PROBLEM DESCRIPTION
Output, word for word, the line that contains "If the displaced" and all lines following it to the end of the listing. Drop the pictures.

◆ ◆ ◆

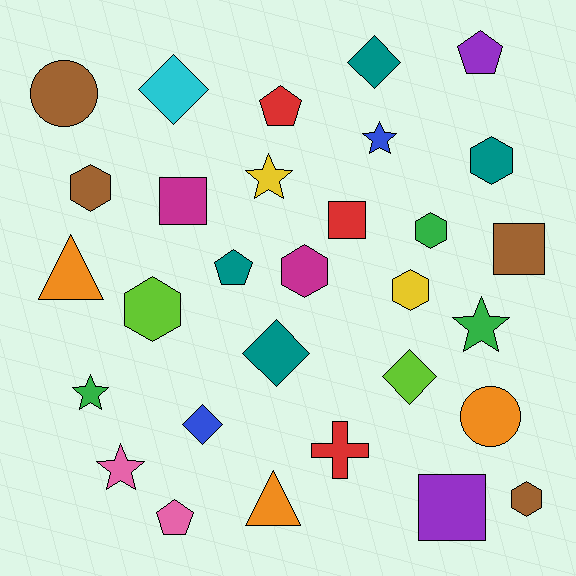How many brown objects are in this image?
There are 4 brown objects.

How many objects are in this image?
There are 30 objects.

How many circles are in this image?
There are 2 circles.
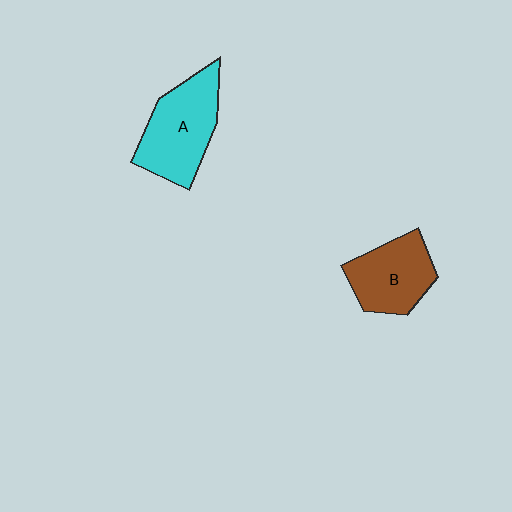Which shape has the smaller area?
Shape B (brown).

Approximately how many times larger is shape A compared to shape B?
Approximately 1.2 times.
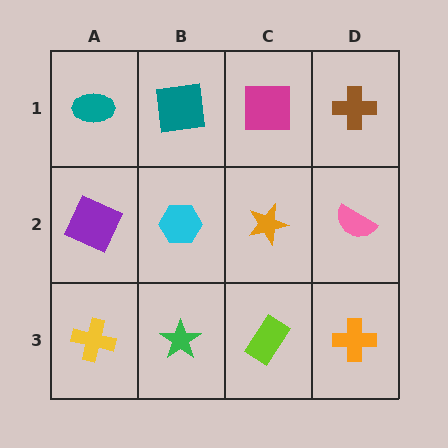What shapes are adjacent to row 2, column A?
A teal ellipse (row 1, column A), a yellow cross (row 3, column A), a cyan hexagon (row 2, column B).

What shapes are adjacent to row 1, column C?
An orange star (row 2, column C), a teal square (row 1, column B), a brown cross (row 1, column D).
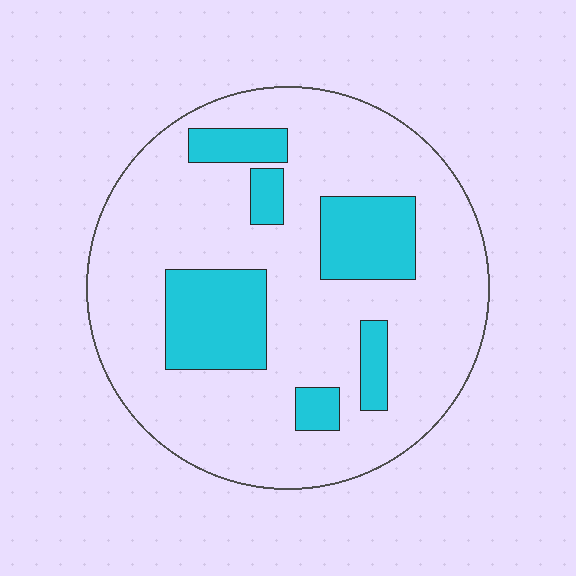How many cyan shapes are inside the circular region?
6.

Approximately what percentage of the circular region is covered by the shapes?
Approximately 20%.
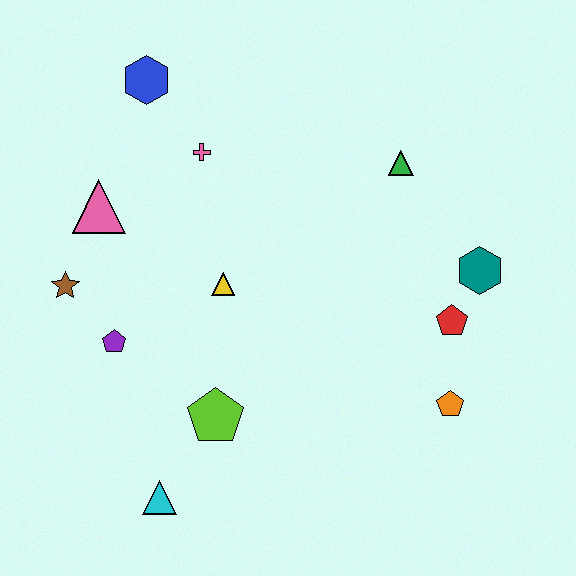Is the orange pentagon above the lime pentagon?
Yes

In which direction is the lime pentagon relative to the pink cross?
The lime pentagon is below the pink cross.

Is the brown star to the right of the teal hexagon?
No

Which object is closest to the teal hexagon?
The red pentagon is closest to the teal hexagon.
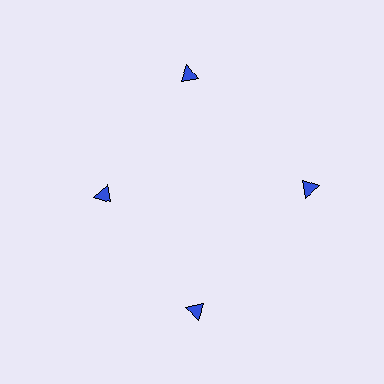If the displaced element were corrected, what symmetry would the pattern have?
It would have 4-fold rotational symmetry — the pattern would map onto itself every 90 degrees.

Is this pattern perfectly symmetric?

◆ ◆ ◆

FINAL RESULT
If the displaced element were corrected, what symmetry would the pattern have?
It would have 4-fold rotational symmetry — the pattern would map onto itself every 90 degrees.

Is this pattern perfectly symmetric?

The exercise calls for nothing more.